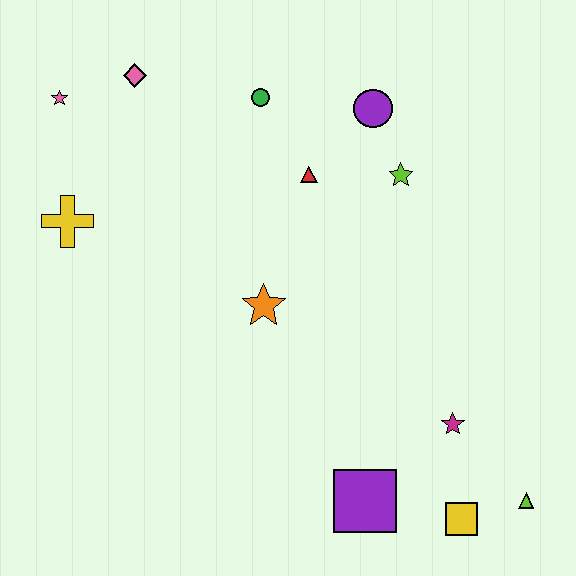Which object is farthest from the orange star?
The lime triangle is farthest from the orange star.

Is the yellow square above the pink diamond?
No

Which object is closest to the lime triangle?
The yellow square is closest to the lime triangle.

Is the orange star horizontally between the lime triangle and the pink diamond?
Yes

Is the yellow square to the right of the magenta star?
Yes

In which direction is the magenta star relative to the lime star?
The magenta star is below the lime star.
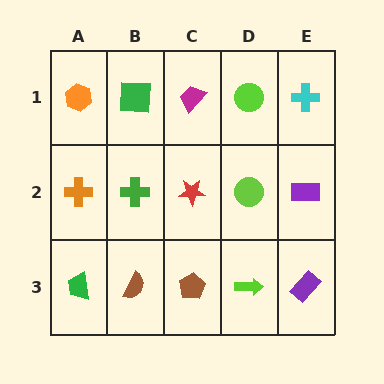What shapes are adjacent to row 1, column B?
A green cross (row 2, column B), an orange hexagon (row 1, column A), a magenta trapezoid (row 1, column C).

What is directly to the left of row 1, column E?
A lime circle.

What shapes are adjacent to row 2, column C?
A magenta trapezoid (row 1, column C), a brown pentagon (row 3, column C), a green cross (row 2, column B), a lime circle (row 2, column D).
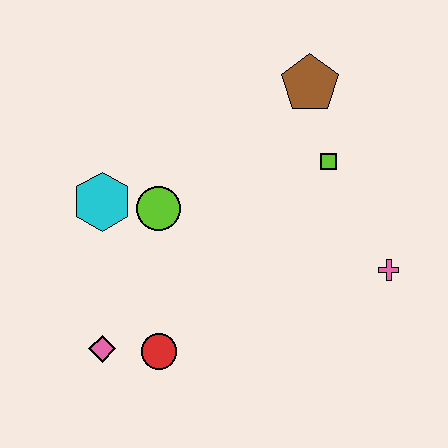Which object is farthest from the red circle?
The brown pentagon is farthest from the red circle.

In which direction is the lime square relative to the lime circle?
The lime square is to the right of the lime circle.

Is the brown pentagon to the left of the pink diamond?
No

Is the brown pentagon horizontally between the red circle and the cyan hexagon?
No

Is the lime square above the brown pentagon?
No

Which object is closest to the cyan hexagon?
The lime circle is closest to the cyan hexagon.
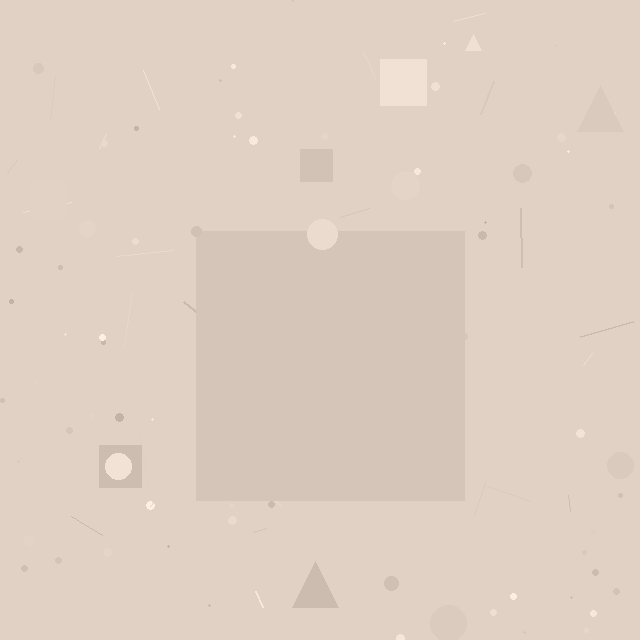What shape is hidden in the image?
A square is hidden in the image.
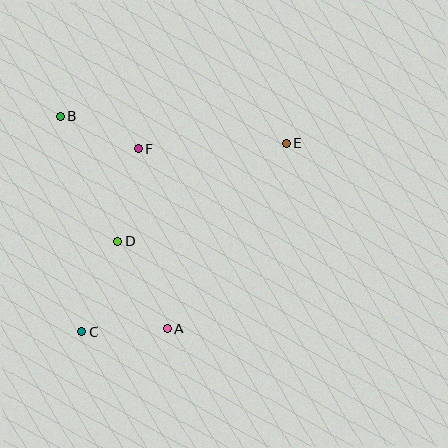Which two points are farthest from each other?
Points C and E are farthest from each other.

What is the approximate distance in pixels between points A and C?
The distance between A and C is approximately 85 pixels.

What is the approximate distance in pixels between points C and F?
The distance between C and F is approximately 191 pixels.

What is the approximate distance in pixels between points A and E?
The distance between A and E is approximately 220 pixels.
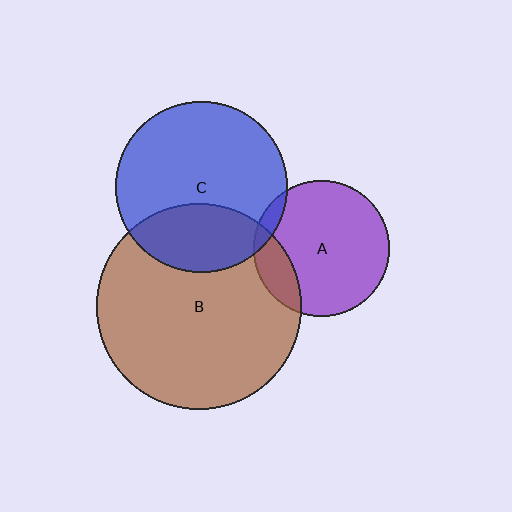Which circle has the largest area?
Circle B (brown).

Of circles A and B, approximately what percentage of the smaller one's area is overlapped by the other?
Approximately 15%.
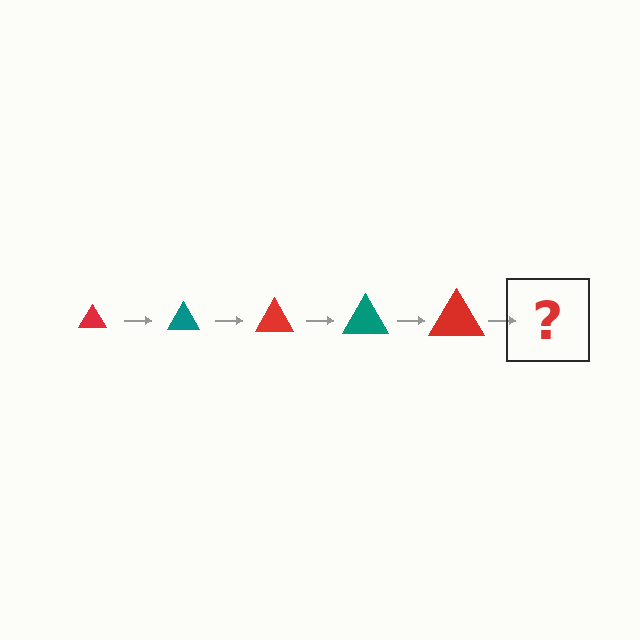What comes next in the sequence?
The next element should be a teal triangle, larger than the previous one.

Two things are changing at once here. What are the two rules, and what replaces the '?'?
The two rules are that the triangle grows larger each step and the color cycles through red and teal. The '?' should be a teal triangle, larger than the previous one.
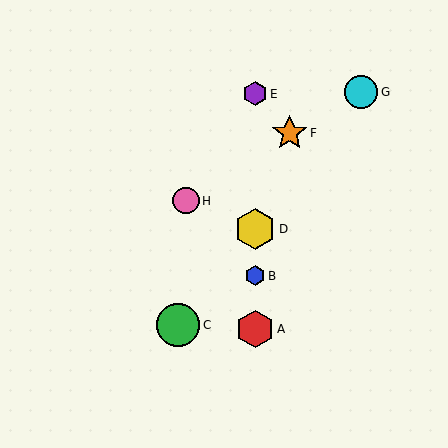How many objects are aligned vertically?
4 objects (A, B, D, E) are aligned vertically.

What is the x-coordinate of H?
Object H is at x≈186.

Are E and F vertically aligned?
No, E is at x≈255 and F is at x≈290.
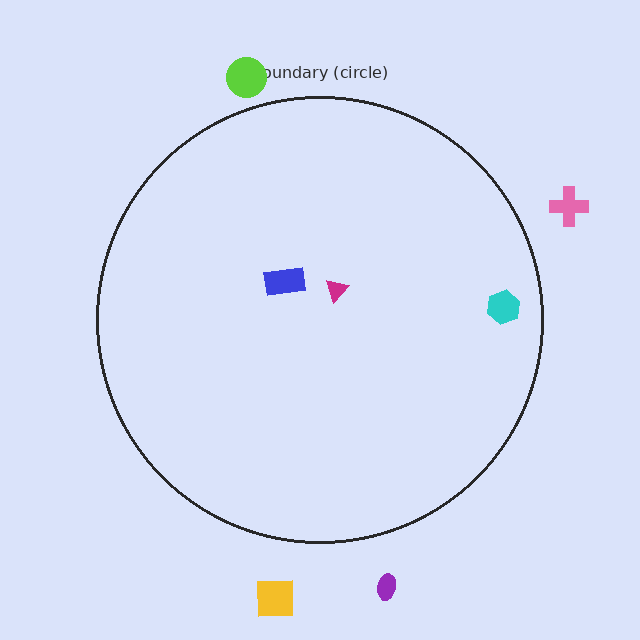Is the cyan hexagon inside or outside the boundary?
Inside.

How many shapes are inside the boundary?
3 inside, 4 outside.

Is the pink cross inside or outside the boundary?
Outside.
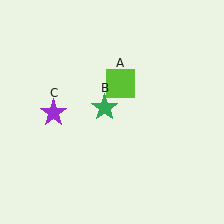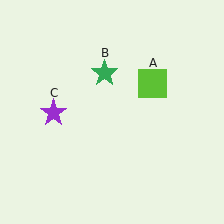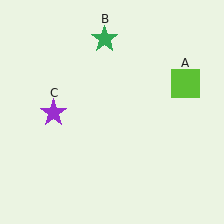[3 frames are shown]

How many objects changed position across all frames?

#### [Task brief]
Omitting all images, retype each line of the records precisely.

#### [Task result]
Which object is farthest from the orange star?
The lime triangle is farthest from the orange star.

Is the yellow square above the pink diamond?
No

Which object is closest to the lime triangle?
The yellow square is closest to the lime triangle.

Is the orange star horizontally between the lime triangle and the pink diamond?
Yes

Is the yellow square to the right of the magenta star?
Yes

In which direction is the magenta star relative to the lime star?
The magenta star is below the lime star.
What shapes are adjacent to row 1, column B?
A green cross (row 2, column B), an orange hexagon (row 1, column A), a magenta trapezoid (row 1, column C).

What is directly to the left of row 1, column E?
A lime circle.

What shapes are adjacent to row 2, column C?
A magenta trapezoid (row 1, column C), a brown pentagon (row 3, column C), a green cross (row 2, column B), a lime circle (row 2, column D).
Which object is farthest from the red circle?
The brown pentagon is farthest from the red circle.

In which direction is the lime square relative to the lime circle?
The lime square is to the right of the lime circle.

Is the brown pentagon to the left of the pink diamond?
No

Is the brown pentagon horizontally between the red circle and the cyan hexagon?
No

Is the lime square above the brown pentagon?
No

Which object is closest to the cyan hexagon?
The lime circle is closest to the cyan hexagon.
What shape is hidden in the image?
A square is hidden in the image.
Which two points are farthest from each other?
Points C and E are farthest from each other.

What is the approximate distance in pixels between points A and C?
The distance between A and C is approximately 85 pixels.

What is the approximate distance in pixels between points C and F?
The distance between C and F is approximately 191 pixels.

What is the approximate distance in pixels between points A and E?
The distance between A and E is approximately 220 pixels.
Which circle has the largest area?
Circle B (brown).

Of circles A and B, approximately what percentage of the smaller one's area is overlapped by the other?
Approximately 15%.
What comes next in the sequence?
The next element should be a teal triangle, larger than the previous one.

Two things are changing at once here. What are the two rules, and what replaces the '?'?
The two rules are that the triangle grows larger each step and the color cycles through red and teal. The '?' should be a teal triangle, larger than the previous one.
How many objects are aligned vertically?
4 objects (A, B, D, E) are aligned vertically.

What is the x-coordinate of H?
Object H is at x≈186.

Are E and F vertically aligned?
No, E is at x≈255 and F is at x≈290.
Is the cyan hexagon inside or outside the boundary?
Inside.

How many shapes are inside the boundary?
3 inside, 4 outside.

Is the pink cross inside or outside the boundary?
Outside.
[3 frames are shown]

How many objects changed position across all frames?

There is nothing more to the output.